Aim of the task: Only the lines from the one containing "What is the large shape?" down to the one containing "What distinguishes the two groups?" should be printed, exactly as they stand, ends included.

Supplied material:
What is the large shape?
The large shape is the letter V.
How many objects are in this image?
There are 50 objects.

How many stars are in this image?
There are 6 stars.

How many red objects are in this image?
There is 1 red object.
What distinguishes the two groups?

---

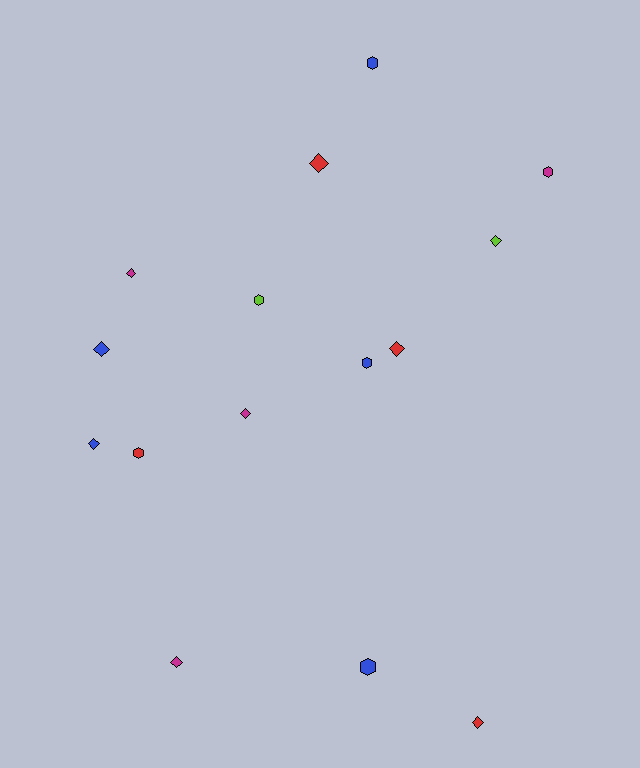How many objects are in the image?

Reply to the task:
What is the large shape?
The large shape is the letter V.
How many objects are in this image?
There are 50 objects.

How many stars are in this image?
There are 6 stars.

How many red objects are in this image?
There is 1 red object.
What distinguishes the two groups?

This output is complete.